**Do this**
Take the lines from the one containing "[Two images are shown]" through the final line below and restate them exactly. Omit the pictures.

---

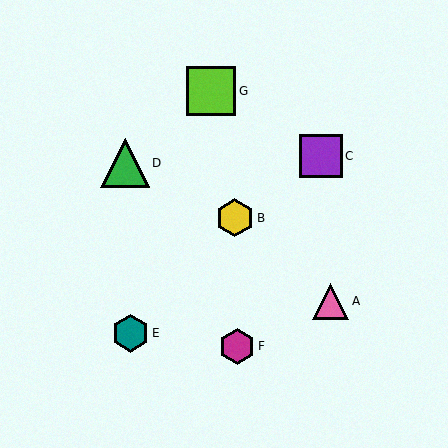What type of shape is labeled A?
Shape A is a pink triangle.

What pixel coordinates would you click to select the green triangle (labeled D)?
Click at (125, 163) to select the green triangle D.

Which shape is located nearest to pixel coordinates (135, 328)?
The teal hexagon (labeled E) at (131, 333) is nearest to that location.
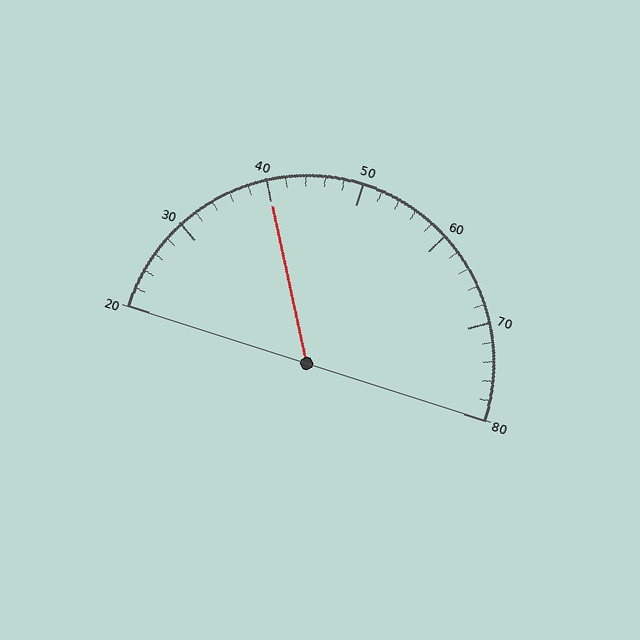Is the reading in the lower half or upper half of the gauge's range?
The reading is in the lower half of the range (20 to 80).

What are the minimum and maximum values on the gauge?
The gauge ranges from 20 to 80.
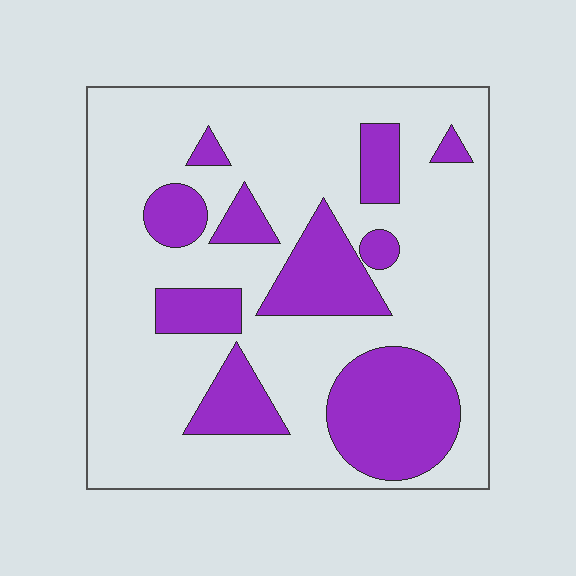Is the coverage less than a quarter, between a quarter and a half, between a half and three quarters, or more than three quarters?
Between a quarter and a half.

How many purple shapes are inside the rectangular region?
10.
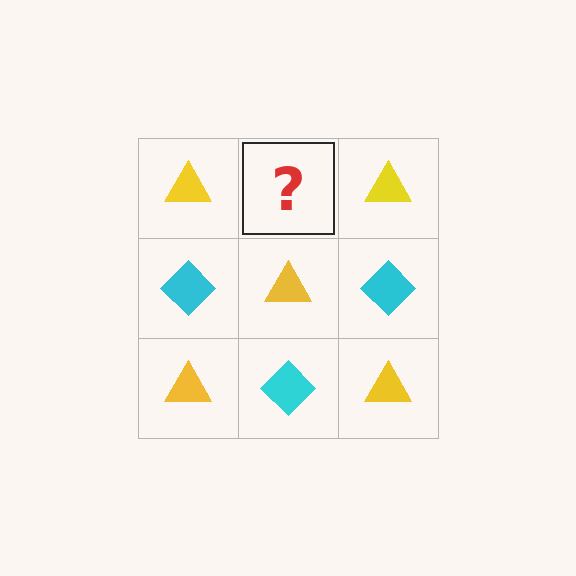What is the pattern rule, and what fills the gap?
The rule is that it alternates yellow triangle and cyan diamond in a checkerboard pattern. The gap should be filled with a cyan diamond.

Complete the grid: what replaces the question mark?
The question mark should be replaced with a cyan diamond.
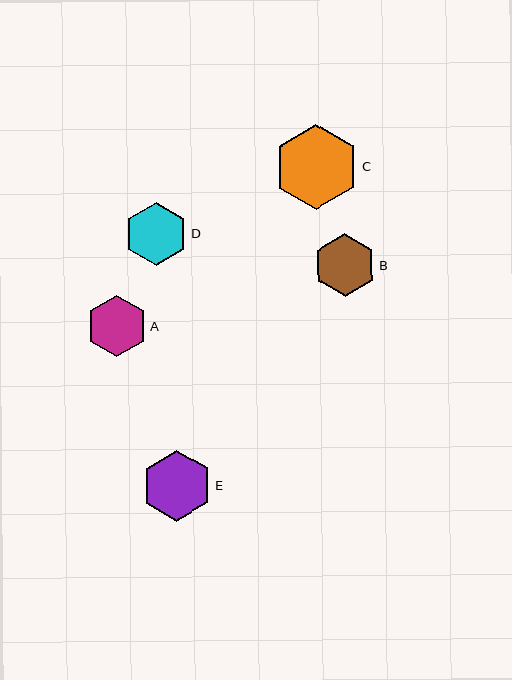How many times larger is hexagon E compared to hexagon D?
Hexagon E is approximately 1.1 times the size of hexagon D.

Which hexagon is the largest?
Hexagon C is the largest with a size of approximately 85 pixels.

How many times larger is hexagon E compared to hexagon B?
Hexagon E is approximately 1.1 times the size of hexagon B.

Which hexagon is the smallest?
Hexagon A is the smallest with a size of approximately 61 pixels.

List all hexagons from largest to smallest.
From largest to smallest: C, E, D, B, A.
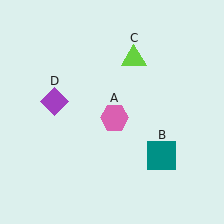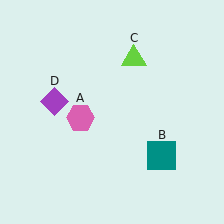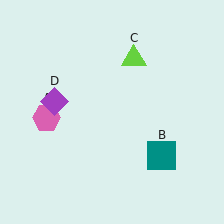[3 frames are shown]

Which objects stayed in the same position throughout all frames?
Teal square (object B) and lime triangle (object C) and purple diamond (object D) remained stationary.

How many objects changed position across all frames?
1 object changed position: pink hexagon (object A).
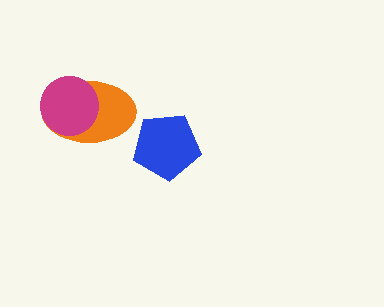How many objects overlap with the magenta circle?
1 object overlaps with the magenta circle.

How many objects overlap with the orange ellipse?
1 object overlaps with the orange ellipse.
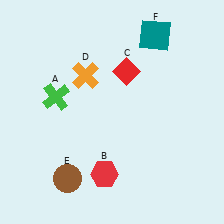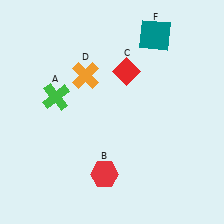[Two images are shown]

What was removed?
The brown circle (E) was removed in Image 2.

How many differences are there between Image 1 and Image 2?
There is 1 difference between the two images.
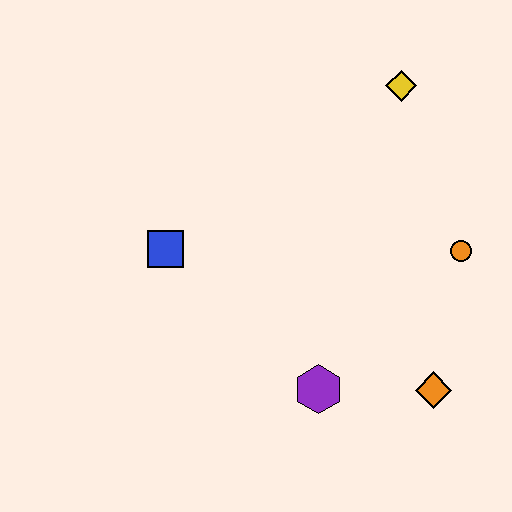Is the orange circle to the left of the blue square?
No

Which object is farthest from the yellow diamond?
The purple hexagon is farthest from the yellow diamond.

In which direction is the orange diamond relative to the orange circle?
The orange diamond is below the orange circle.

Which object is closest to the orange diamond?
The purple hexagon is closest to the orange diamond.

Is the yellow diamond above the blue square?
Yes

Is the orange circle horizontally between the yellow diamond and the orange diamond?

---

**Solution to this task**
[Two images are shown]

What was removed?
The brown circle (E) was removed in Image 2.

How many differences are there between Image 1 and Image 2?
There is 1 difference between the two images.
Is the orange circle to the left of the blue square?
No

Which object is farthest from the yellow diamond?
The purple hexagon is farthest from the yellow diamond.

In which direction is the orange diamond relative to the orange circle?
The orange diamond is below the orange circle.

Which object is closest to the orange diamond?
The purple hexagon is closest to the orange diamond.

Is the yellow diamond above the blue square?
Yes

Is the orange circle horizontally between the yellow diamond and the orange diamond?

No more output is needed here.